To do:
Output the material below unchanged, apart from leaving out the pictures.

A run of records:
************
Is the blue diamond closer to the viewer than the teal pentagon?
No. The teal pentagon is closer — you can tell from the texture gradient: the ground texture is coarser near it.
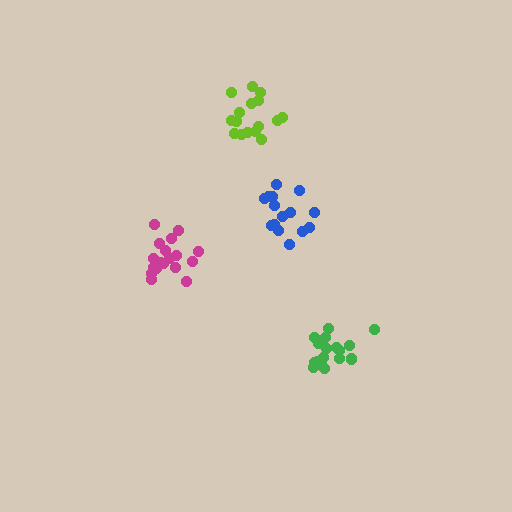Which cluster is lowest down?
The green cluster is bottommost.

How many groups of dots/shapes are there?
There are 4 groups.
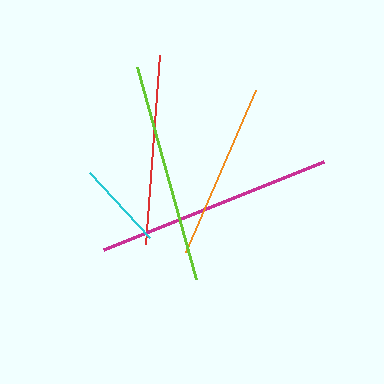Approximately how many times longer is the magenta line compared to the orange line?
The magenta line is approximately 1.3 times the length of the orange line.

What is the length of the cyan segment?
The cyan segment is approximately 88 pixels long.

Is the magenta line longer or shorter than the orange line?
The magenta line is longer than the orange line.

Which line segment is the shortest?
The cyan line is the shortest at approximately 88 pixels.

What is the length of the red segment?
The red segment is approximately 189 pixels long.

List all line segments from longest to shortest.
From longest to shortest: magenta and lime (about equal), red and orange (about equal), cyan.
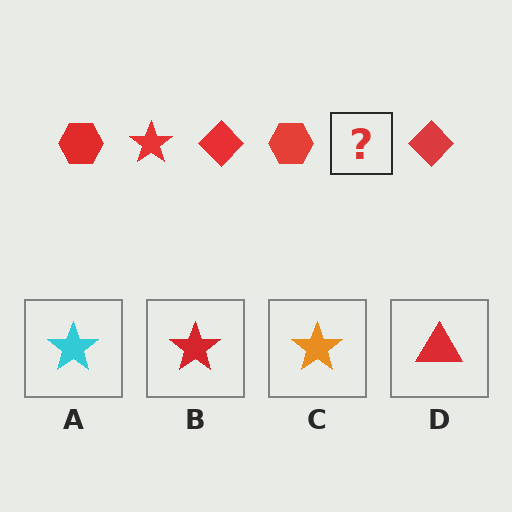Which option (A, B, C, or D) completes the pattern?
B.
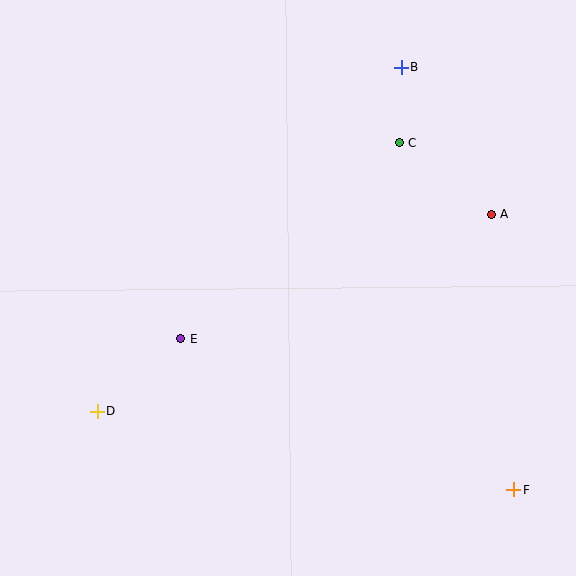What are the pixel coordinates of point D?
Point D is at (97, 411).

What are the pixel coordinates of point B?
Point B is at (401, 67).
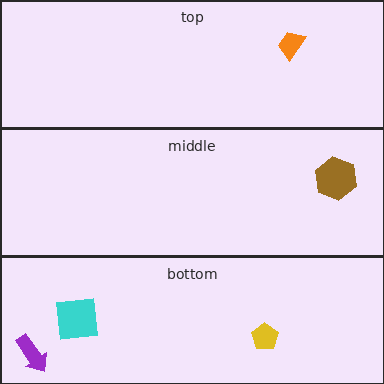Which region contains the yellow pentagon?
The bottom region.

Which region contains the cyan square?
The bottom region.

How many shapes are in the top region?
1.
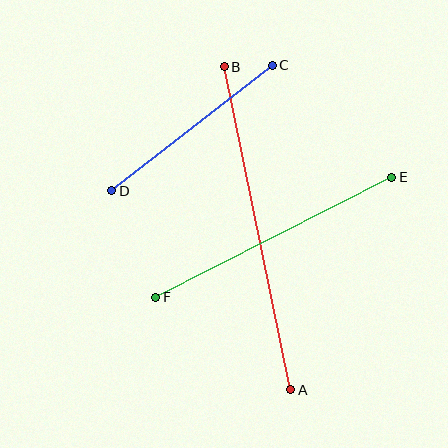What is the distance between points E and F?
The distance is approximately 265 pixels.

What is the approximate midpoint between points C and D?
The midpoint is at approximately (192, 128) pixels.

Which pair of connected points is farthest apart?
Points A and B are farthest apart.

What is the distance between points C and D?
The distance is approximately 204 pixels.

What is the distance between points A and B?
The distance is approximately 330 pixels.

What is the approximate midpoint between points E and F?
The midpoint is at approximately (274, 237) pixels.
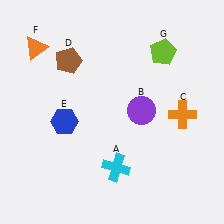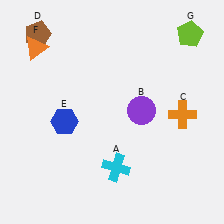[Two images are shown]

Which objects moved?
The objects that moved are: the brown pentagon (D), the lime pentagon (G).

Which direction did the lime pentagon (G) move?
The lime pentagon (G) moved up and to the right.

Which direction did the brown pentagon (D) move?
The brown pentagon (D) moved up and to the left.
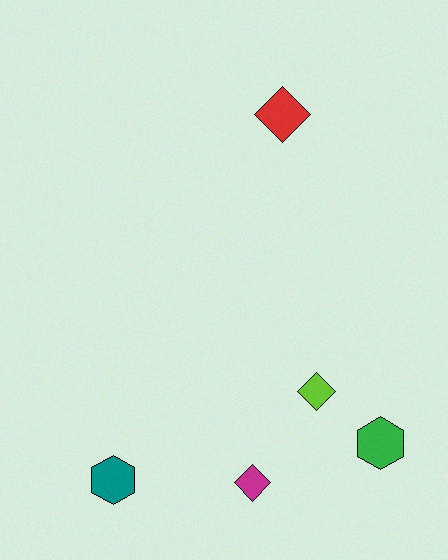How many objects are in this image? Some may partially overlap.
There are 5 objects.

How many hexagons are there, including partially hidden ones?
There are 2 hexagons.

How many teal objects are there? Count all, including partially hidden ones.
There is 1 teal object.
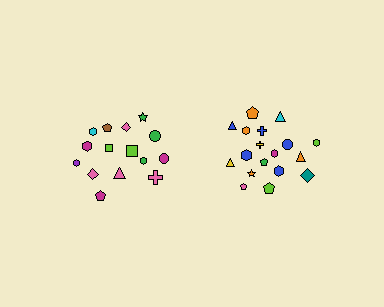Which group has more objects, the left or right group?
The right group.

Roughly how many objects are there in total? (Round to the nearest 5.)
Roughly 35 objects in total.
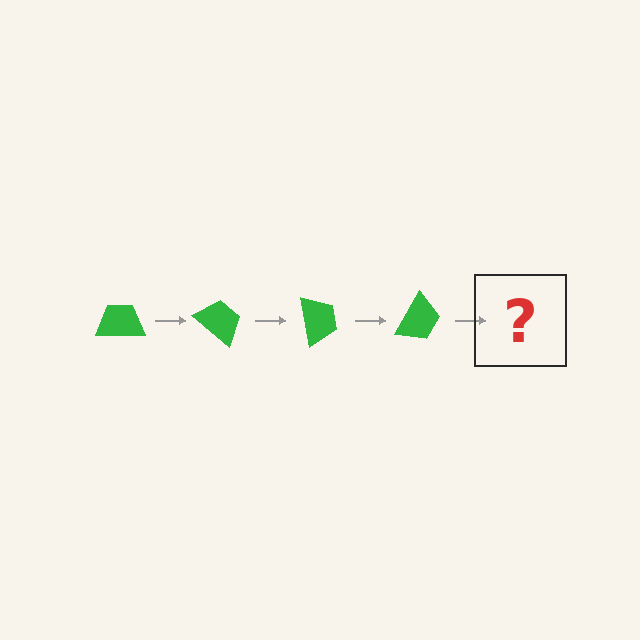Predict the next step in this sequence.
The next step is a green trapezoid rotated 160 degrees clockwise.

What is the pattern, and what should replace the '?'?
The pattern is that the trapezoid rotates 40 degrees clockwise each step. The '?' should be a green trapezoid rotated 160 degrees clockwise.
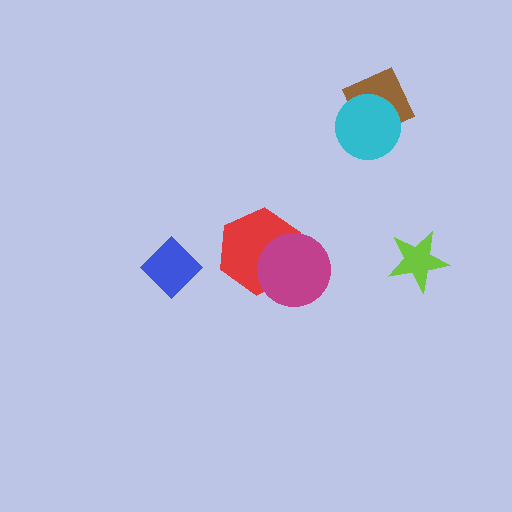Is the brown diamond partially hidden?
Yes, it is partially covered by another shape.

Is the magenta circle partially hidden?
No, no other shape covers it.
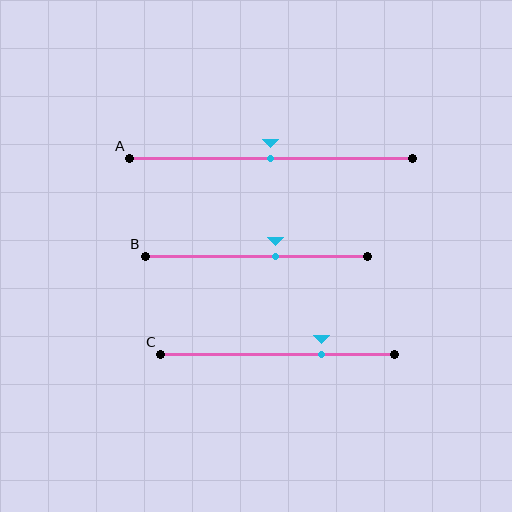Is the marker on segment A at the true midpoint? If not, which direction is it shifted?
Yes, the marker on segment A is at the true midpoint.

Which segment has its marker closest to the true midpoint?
Segment A has its marker closest to the true midpoint.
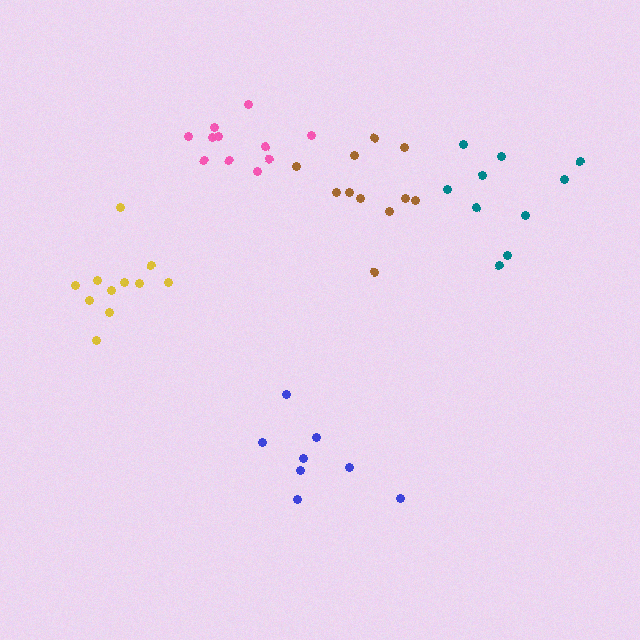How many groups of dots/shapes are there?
There are 5 groups.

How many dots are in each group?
Group 1: 11 dots, Group 2: 11 dots, Group 3: 10 dots, Group 4: 8 dots, Group 5: 11 dots (51 total).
************
Result of the exercise:
Is the blue diamond closer to the viewer than the teal pentagon?
No. The teal pentagon is closer — you can tell from the texture gradient: the ground texture is coarser near it.
Which cluster is lowest down?
The green cluster is bottommost.

How many groups of dots/shapes are there?
There are 4 groups.
Approximately how many times longer is the magenta line compared to the orange line?
The magenta line is approximately 1.3 times the length of the orange line.

What is the length of the cyan segment?
The cyan segment is approximately 88 pixels long.

Is the magenta line longer or shorter than the orange line?
The magenta line is longer than the orange line.

Which line segment is the shortest?
The cyan line is the shortest at approximately 88 pixels.

What is the length of the red segment?
The red segment is approximately 189 pixels long.

List all line segments from longest to shortest.
From longest to shortest: magenta and lime (about equal), red and orange (about equal), cyan.
Which option (A, B, C, or D) completes the pattern?
B.
What are the pixel coordinates of point D?
Point D is at (97, 411).

What are the pixel coordinates of point B?
Point B is at (401, 67).
Which region contains the yellow pentagon?
The bottom region.

Which region contains the cyan square?
The bottom region.

How many shapes are in the top region?
1.
What is the distance between points E and F?
The distance is approximately 265 pixels.

What is the approximate midpoint between points C and D?
The midpoint is at approximately (192, 128) pixels.

Which pair of connected points is farthest apart?
Points A and B are farthest apart.

What is the distance between points C and D?
The distance is approximately 204 pixels.

What is the distance between points A and B?
The distance is approximately 330 pixels.

What is the approximate midpoint between points E and F?
The midpoint is at approximately (274, 237) pixels.
[Two images are shown]

Which objects moved?
The objects that moved are: the brown pentagon (D), the lime pentagon (G).

Which direction did the lime pentagon (G) move?
The lime pentagon (G) moved up and to the right.

Which direction did the brown pentagon (D) move?
The brown pentagon (D) moved up and to the left.
How many objects are in this image? Some may partially overlap.
There are 5 objects.

How many hexagons are there, including partially hidden ones?
There are 2 hexagons.

How many teal objects are there? Count all, including partially hidden ones.
There is 1 teal object.
Which group has more objects, the left or right group?
The right group.

Roughly how many objects are there in total? (Round to the nearest 5.)
Roughly 35 objects in total.
Predict the next step in this sequence.
The next step is a green trapezoid rotated 160 degrees clockwise.

What is the pattern, and what should replace the '?'?
The pattern is that the trapezoid rotates 40 degrees clockwise each step. The '?' should be a green trapezoid rotated 160 degrees clockwise.
Is the brown diamond partially hidden?
Yes, it is partially covered by another shape.

Is the magenta circle partially hidden?
No, no other shape covers it.
Is the marker on segment A at the true midpoint? If not, which direction is it shifted?
Yes, the marker on segment A is at the true midpoint.

Which segment has its marker closest to the true midpoint?
Segment A has its marker closest to the true midpoint.
How many groups of dots/shapes are there?
There are 5 groups.

How many dots are in each group?
Group 1: 11 dots, Group 2: 11 dots, Group 3: 10 dots, Group 4: 8 dots, Group 5: 11 dots (51 total).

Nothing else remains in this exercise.